┌─ Data
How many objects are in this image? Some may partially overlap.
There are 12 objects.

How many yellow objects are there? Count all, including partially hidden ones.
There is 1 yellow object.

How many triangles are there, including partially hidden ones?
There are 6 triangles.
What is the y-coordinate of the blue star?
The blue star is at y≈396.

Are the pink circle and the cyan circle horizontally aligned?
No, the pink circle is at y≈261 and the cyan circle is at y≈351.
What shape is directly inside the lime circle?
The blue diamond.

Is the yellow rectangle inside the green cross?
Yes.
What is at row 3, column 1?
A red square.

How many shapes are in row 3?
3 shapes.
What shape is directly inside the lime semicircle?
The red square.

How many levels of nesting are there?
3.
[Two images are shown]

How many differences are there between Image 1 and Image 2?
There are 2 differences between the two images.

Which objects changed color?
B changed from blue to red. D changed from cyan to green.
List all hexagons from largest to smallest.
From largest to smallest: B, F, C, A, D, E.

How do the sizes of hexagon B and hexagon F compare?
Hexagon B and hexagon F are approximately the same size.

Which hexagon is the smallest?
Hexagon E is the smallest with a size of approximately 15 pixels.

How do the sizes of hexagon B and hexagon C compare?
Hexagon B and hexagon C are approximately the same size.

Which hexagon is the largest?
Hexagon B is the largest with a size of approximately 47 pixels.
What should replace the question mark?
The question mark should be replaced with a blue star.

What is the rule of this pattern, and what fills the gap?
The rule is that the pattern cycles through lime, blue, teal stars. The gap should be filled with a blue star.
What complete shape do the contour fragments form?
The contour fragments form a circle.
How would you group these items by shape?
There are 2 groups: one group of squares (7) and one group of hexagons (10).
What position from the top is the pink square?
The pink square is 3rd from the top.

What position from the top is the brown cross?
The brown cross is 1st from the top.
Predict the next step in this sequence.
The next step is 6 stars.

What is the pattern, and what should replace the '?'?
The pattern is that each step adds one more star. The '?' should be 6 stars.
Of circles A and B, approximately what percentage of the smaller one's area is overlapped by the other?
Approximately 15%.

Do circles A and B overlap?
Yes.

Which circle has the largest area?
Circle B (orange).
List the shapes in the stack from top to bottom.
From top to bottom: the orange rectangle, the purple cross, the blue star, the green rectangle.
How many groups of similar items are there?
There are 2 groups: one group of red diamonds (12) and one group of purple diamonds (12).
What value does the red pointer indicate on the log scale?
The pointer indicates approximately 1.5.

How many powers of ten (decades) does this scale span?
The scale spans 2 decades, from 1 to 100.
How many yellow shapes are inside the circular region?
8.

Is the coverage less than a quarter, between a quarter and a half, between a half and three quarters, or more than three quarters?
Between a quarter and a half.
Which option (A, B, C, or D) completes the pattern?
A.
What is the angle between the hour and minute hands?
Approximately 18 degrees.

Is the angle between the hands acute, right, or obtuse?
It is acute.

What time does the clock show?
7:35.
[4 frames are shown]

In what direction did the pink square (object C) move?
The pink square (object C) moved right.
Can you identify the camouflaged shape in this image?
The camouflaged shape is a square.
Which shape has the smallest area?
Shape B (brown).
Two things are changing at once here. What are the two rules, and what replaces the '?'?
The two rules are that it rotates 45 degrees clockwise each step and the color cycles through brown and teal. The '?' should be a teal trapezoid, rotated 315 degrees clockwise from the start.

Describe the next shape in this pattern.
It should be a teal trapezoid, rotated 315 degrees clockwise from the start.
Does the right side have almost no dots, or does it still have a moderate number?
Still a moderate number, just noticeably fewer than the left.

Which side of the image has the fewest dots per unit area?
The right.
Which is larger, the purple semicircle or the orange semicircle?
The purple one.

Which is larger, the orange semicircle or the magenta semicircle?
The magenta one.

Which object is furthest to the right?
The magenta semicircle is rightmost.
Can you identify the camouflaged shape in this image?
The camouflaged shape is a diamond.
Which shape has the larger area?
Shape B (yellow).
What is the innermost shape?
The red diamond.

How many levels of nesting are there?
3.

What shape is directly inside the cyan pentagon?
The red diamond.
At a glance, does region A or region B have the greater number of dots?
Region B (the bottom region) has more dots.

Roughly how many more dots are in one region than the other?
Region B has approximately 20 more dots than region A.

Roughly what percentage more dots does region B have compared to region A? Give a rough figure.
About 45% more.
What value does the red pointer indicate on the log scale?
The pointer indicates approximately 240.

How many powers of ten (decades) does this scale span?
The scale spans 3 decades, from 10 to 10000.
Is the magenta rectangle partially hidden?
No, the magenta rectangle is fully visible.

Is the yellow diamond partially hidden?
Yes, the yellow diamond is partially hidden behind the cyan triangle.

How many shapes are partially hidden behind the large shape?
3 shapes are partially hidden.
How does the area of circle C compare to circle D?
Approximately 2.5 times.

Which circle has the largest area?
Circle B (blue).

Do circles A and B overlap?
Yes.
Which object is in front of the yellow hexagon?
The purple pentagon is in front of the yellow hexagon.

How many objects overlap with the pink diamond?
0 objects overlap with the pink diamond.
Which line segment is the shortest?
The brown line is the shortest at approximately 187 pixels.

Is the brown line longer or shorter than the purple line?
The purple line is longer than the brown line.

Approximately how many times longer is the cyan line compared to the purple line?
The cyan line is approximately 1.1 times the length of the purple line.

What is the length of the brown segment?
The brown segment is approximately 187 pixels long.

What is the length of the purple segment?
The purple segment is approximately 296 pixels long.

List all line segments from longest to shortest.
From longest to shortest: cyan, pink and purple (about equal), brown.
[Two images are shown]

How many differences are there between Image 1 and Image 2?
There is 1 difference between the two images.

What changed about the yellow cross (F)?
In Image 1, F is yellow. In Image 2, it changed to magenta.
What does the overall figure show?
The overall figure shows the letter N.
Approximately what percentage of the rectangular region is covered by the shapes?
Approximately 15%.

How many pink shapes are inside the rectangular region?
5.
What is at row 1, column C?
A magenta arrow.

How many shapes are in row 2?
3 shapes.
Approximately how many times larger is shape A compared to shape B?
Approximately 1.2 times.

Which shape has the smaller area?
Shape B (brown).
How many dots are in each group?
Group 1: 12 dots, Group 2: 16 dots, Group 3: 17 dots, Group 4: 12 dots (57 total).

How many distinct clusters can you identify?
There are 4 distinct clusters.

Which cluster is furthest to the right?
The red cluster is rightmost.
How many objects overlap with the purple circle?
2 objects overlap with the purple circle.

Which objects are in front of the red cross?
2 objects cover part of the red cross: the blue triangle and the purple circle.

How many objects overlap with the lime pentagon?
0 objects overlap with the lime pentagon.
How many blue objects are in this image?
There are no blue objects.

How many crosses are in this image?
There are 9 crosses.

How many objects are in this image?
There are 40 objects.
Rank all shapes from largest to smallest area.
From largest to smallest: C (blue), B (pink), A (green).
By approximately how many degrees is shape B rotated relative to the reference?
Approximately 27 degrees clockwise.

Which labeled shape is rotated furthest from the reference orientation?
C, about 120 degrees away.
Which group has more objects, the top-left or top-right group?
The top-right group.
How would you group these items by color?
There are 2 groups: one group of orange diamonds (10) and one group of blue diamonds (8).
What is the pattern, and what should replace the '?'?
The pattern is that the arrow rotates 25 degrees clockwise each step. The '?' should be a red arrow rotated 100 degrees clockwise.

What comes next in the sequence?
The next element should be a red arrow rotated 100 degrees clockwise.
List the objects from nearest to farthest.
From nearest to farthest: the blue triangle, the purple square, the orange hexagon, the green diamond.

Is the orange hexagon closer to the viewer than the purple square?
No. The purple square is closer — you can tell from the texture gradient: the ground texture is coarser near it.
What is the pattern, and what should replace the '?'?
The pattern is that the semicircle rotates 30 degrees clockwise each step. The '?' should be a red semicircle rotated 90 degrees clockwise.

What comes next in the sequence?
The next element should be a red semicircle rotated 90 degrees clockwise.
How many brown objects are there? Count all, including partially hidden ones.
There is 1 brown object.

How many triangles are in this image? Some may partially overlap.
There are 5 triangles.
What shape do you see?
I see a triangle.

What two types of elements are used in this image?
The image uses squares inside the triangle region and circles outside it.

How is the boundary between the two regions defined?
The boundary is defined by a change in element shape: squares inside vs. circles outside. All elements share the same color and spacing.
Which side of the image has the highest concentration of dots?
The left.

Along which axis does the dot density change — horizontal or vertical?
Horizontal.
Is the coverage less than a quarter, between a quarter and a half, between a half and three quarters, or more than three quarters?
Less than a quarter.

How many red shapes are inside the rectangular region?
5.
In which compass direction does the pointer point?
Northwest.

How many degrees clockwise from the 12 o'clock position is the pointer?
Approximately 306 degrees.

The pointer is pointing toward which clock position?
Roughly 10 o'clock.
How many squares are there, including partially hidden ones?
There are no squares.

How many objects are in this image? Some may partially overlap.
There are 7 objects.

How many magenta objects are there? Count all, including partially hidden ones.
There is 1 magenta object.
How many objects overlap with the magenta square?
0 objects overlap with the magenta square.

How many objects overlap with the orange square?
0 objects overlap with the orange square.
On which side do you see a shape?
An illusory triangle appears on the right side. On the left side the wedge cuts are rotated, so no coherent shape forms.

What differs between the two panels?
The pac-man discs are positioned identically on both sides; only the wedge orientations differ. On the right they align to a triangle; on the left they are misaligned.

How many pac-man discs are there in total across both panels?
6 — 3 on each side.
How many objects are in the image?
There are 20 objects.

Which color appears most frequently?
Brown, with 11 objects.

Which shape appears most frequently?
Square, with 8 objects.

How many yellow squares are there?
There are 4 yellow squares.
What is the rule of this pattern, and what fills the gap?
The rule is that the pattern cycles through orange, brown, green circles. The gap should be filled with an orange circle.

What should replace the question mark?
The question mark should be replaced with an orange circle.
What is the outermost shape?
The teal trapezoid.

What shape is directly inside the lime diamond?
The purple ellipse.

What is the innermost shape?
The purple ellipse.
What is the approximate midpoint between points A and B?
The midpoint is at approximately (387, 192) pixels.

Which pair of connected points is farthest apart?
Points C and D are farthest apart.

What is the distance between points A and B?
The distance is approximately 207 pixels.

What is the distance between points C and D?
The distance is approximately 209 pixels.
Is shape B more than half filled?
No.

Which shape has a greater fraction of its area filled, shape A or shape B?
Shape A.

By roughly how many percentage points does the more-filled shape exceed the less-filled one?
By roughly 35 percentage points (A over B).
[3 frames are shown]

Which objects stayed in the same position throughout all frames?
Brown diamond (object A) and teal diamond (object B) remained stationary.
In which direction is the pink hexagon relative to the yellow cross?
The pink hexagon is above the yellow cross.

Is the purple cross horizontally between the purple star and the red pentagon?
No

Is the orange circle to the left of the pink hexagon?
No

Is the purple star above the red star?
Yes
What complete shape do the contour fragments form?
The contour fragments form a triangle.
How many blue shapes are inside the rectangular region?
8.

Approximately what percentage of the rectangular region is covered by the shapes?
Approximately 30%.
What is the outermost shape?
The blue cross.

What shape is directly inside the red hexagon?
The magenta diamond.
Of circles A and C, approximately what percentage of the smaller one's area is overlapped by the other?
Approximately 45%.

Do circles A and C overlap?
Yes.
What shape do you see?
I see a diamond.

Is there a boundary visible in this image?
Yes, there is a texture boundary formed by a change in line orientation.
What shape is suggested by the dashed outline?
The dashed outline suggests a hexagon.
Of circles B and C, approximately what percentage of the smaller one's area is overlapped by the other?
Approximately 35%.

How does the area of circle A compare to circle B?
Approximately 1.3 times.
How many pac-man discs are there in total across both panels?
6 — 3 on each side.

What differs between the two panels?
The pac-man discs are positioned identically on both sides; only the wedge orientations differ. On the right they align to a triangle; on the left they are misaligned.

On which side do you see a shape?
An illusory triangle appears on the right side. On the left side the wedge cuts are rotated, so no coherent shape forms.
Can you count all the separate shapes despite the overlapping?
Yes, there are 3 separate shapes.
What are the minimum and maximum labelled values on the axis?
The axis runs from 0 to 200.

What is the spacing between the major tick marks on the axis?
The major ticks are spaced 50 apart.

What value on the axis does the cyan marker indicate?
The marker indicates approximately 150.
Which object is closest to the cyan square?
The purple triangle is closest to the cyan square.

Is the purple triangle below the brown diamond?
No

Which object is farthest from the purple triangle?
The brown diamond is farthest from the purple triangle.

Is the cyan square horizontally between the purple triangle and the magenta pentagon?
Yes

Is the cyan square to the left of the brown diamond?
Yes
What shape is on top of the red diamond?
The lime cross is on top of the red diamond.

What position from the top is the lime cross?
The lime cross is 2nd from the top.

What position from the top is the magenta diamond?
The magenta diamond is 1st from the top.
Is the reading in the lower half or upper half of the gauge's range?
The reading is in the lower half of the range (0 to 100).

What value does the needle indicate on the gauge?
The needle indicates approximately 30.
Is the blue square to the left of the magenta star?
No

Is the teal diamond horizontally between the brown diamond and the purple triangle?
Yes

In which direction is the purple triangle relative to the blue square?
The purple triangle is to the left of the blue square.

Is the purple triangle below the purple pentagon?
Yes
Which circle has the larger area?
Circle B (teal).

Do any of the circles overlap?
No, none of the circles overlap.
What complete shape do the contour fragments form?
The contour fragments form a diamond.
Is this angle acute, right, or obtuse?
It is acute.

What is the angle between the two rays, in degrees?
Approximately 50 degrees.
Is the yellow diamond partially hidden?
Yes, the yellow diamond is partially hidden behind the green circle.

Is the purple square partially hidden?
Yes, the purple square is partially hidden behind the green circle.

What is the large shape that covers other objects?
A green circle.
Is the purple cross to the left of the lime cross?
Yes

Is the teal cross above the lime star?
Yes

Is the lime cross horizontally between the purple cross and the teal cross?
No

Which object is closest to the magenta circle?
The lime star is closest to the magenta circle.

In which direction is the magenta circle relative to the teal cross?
└─
* [What to produce]: Pull every line containing "shown" out of the records.

* [Worked answer]:
[Two images are shown]
[4 frames are shown]
[Two images are shown]
[3 frames are shown]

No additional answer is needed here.